[Stored data]
┄┄┄┄┄┄┄┄┄┄┄┄┄┄┄┄┄┄┄┄

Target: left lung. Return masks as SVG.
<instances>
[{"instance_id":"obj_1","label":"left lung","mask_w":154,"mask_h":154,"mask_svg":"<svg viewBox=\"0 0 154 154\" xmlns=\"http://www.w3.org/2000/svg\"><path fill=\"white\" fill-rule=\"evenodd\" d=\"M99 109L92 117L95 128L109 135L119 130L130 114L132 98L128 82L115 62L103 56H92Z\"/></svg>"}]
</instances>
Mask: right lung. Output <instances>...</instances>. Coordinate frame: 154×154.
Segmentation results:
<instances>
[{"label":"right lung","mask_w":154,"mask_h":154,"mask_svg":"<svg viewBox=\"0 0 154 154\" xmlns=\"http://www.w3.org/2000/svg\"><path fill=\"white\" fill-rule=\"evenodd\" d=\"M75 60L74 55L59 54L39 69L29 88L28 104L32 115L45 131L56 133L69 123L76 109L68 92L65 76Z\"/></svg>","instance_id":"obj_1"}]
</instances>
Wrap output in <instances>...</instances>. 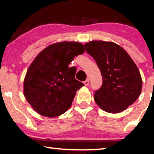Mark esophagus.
<instances>
[{
  "label": "esophagus",
  "instance_id": "obj_1",
  "mask_svg": "<svg viewBox=\"0 0 154 154\" xmlns=\"http://www.w3.org/2000/svg\"><path fill=\"white\" fill-rule=\"evenodd\" d=\"M83 83H84V85H85V86H88V85H89V79H87L84 82H83Z\"/></svg>",
  "mask_w": 154,
  "mask_h": 154
}]
</instances>
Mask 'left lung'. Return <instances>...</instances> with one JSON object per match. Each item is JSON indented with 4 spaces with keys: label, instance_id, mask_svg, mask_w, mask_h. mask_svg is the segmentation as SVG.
Segmentation results:
<instances>
[{
    "label": "left lung",
    "instance_id": "1",
    "mask_svg": "<svg viewBox=\"0 0 154 154\" xmlns=\"http://www.w3.org/2000/svg\"><path fill=\"white\" fill-rule=\"evenodd\" d=\"M95 60L103 77V85L94 100L107 113L122 112L133 104L142 90V78L136 64L118 44L92 41L84 45Z\"/></svg>",
    "mask_w": 154,
    "mask_h": 154
}]
</instances>
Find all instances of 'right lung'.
I'll list each match as a JSON object with an SVG mask.
<instances>
[{
  "mask_svg": "<svg viewBox=\"0 0 154 154\" xmlns=\"http://www.w3.org/2000/svg\"><path fill=\"white\" fill-rule=\"evenodd\" d=\"M83 45L75 41H62L49 45L30 65L24 81V94L38 114L56 118L72 105L79 88L84 84L75 78L76 70L69 65L82 54Z\"/></svg>",
  "mask_w": 154,
  "mask_h": 154,
  "instance_id": "right-lung-1",
  "label": "right lung"
}]
</instances>
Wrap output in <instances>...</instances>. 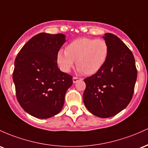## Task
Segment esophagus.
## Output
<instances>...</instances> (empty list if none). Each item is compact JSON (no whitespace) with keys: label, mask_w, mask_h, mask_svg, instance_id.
Returning a JSON list of instances; mask_svg holds the SVG:
<instances>
[{"label":"esophagus","mask_w":148,"mask_h":148,"mask_svg":"<svg viewBox=\"0 0 148 148\" xmlns=\"http://www.w3.org/2000/svg\"><path fill=\"white\" fill-rule=\"evenodd\" d=\"M81 78H79V77H73V83H76L77 82H78L79 80H81Z\"/></svg>","instance_id":"esophagus-1"}]
</instances>
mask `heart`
<instances>
[{"instance_id": "heart-1", "label": "heart", "mask_w": 148, "mask_h": 148, "mask_svg": "<svg viewBox=\"0 0 148 148\" xmlns=\"http://www.w3.org/2000/svg\"><path fill=\"white\" fill-rule=\"evenodd\" d=\"M108 54L109 46L104 39L80 38L70 42L65 52L59 51L56 61L64 72H69L76 61L79 72L90 75L104 66Z\"/></svg>"}]
</instances>
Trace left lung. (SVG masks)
<instances>
[{
  "instance_id": "8db88e82",
  "label": "left lung",
  "mask_w": 148,
  "mask_h": 148,
  "mask_svg": "<svg viewBox=\"0 0 148 148\" xmlns=\"http://www.w3.org/2000/svg\"><path fill=\"white\" fill-rule=\"evenodd\" d=\"M109 46L106 64L93 75L84 79L86 84L83 101L91 113L108 118L129 105L134 92L137 69L132 51L115 35L105 34Z\"/></svg>"
}]
</instances>
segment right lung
<instances>
[{"label": "right lung", "mask_w": 148, "mask_h": 148, "mask_svg": "<svg viewBox=\"0 0 148 148\" xmlns=\"http://www.w3.org/2000/svg\"><path fill=\"white\" fill-rule=\"evenodd\" d=\"M65 35L40 33L23 46L14 61L12 78L18 102L31 115L47 119L62 109L73 77L58 68L56 55Z\"/></svg>", "instance_id": "right-lung-1"}]
</instances>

┄┄┄┄┄┄┄┄┄┄┄┄┄┄┄┄┄┄┄┄

> _What to do_: Report every line above that contains the string "with", matching case exactly.

> _Output_:
Mask 'left lung'. Return <instances>...</instances> with one JSON object per match. Each item is JSON indented with 4 spaces with keys: label, instance_id, mask_svg, mask_w, mask_h. mask_svg is the segmentation as SVG.
I'll list each match as a JSON object with an SVG mask.
<instances>...</instances> (empty list if none). Each item is compact JSON (no whitespace) with keys: label, mask_w, mask_h, mask_svg, instance_id.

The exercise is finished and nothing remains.